◆ **Records supplied**
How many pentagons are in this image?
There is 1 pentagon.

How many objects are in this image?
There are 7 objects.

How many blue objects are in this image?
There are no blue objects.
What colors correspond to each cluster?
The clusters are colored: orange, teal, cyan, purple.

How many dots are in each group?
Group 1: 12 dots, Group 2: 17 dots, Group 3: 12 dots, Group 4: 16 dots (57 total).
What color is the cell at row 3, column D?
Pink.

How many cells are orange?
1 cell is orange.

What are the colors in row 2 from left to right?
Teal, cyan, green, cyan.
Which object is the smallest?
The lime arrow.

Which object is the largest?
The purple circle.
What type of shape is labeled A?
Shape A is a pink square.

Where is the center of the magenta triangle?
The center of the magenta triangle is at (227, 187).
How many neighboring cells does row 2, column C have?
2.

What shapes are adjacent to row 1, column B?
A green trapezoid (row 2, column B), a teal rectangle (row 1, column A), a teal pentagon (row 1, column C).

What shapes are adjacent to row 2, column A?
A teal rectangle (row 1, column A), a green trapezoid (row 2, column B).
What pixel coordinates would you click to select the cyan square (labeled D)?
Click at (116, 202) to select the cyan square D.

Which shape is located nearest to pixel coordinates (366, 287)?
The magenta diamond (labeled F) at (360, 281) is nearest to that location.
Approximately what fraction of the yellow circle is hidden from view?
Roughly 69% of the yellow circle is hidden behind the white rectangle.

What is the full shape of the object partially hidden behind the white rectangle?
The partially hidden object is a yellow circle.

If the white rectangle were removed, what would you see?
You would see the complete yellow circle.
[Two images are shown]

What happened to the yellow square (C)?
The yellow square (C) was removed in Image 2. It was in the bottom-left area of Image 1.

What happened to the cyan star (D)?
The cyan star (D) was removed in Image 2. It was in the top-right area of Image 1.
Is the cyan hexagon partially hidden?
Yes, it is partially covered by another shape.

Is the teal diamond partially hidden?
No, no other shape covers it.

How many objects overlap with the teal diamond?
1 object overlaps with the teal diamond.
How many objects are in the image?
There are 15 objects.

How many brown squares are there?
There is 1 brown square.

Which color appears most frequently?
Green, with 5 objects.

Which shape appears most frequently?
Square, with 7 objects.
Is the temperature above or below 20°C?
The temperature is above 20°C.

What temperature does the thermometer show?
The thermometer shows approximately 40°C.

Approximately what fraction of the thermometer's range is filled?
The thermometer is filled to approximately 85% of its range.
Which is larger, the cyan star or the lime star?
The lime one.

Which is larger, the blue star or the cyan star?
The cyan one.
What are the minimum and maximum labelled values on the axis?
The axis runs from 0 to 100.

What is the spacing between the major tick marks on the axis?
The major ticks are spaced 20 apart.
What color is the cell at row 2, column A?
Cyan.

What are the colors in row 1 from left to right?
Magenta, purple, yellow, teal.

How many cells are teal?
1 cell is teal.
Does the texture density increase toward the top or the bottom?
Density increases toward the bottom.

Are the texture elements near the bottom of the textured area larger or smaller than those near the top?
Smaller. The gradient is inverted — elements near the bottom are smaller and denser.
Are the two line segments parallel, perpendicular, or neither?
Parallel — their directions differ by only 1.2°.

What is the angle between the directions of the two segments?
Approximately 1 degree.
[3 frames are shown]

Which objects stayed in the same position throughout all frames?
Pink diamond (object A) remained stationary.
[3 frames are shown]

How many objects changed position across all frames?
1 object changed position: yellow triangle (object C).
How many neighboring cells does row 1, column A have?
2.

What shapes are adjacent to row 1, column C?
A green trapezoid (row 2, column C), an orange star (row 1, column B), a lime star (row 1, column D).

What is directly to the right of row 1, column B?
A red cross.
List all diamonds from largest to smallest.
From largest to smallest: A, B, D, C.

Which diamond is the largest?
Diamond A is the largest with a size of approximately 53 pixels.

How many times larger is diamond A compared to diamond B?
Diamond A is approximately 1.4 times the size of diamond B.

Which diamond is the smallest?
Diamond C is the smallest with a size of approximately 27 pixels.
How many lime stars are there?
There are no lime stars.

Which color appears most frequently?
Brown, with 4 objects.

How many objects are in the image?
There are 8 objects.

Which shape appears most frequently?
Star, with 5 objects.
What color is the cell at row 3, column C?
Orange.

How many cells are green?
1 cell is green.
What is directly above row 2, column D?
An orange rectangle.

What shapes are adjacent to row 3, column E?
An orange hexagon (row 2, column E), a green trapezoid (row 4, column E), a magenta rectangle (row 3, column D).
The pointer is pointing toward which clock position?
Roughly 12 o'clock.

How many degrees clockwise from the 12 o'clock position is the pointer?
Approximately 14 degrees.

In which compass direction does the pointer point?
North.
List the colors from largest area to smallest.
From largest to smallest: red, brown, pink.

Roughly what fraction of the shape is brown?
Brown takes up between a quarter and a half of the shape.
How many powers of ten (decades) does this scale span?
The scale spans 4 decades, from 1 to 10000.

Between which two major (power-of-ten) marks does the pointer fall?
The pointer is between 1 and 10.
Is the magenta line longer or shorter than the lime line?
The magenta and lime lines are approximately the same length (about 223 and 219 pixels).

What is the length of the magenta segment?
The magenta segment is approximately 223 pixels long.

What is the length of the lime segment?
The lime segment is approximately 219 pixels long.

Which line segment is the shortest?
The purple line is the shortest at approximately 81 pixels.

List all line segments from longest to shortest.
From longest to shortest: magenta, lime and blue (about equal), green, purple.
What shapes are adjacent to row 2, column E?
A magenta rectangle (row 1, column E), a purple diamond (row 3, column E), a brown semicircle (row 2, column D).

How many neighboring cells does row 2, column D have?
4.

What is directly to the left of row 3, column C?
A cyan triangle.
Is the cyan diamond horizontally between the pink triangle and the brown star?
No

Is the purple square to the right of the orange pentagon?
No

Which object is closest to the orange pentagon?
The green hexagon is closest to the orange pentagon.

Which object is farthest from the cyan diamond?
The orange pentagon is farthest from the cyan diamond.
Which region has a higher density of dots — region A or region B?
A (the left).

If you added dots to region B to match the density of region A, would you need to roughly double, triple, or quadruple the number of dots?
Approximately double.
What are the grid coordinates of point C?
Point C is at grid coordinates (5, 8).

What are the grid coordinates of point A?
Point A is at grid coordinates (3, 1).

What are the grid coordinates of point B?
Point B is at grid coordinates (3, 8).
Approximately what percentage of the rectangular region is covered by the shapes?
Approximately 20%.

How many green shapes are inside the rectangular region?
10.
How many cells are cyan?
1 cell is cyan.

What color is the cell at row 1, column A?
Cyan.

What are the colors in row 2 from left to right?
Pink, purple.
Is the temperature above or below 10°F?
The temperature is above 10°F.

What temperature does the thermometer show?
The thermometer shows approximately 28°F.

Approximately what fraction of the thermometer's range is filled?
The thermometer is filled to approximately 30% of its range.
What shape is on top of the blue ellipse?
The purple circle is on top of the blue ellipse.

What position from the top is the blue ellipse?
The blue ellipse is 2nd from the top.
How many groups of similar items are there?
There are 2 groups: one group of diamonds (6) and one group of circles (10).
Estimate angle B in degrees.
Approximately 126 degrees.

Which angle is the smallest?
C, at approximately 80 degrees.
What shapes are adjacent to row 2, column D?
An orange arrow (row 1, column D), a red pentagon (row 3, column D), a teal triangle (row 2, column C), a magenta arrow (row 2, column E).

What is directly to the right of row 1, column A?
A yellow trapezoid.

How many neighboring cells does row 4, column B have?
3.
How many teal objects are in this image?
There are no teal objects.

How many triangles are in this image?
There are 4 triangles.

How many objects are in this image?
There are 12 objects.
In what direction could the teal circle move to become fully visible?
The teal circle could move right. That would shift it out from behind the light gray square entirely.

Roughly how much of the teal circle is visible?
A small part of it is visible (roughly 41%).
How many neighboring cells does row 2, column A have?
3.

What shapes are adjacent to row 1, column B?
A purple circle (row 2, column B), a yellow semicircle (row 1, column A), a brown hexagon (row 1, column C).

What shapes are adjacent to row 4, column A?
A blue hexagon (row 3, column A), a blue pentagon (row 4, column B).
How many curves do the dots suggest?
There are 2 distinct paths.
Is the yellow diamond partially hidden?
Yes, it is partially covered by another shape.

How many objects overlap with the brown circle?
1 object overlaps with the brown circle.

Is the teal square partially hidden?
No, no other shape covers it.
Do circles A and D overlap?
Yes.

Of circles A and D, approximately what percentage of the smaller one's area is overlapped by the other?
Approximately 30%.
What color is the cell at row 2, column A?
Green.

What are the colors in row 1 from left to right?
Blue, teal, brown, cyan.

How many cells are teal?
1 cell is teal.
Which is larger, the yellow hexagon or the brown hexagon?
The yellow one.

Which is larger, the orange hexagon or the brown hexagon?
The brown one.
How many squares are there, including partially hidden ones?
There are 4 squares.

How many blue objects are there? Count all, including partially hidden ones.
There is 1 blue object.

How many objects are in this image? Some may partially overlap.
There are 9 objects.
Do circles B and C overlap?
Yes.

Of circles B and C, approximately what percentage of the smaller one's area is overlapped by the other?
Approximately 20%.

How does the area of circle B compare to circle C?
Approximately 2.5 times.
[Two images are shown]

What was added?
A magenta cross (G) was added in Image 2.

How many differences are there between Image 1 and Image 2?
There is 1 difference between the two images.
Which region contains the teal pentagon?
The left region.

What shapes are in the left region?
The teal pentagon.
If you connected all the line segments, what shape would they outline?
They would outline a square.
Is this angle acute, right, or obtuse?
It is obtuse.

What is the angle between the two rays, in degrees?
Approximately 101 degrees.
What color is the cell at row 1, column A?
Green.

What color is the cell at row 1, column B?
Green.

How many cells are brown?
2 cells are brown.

◆ **Task statement**
Could you retype exactly the lines above from the one containing "Of circles B" through the last line of the records, both included, and nothing else?

◆ **Output for this task**
Of circles B and C, approximately what percentage of the smaller one's area is overlapped by the other?
Approximately 20%.

How does the area of circle B compare to circle C?
Approximately 2.5 times.
[Two images are shown]

What was added?
A magenta cross (G) was added in Image 2.

How many differences are there between Image 1 and Image 2?
There is 1 difference between the two images.
Which region contains the teal pentagon?
The left region.

What shapes are in the left region?
The teal pentagon.
If you connected all the line segments, what shape would they outline?
They would outline a square.
Is this angle acute, right, or obtuse?
It is obtuse.

What is the angle between the two rays, in degrees?
Approximately 101 degrees.
What color is the cell at row 1, column A?
Green.

What color is the cell at row 1, column B?
Green.

How many cells are brown?
2 cells are brown.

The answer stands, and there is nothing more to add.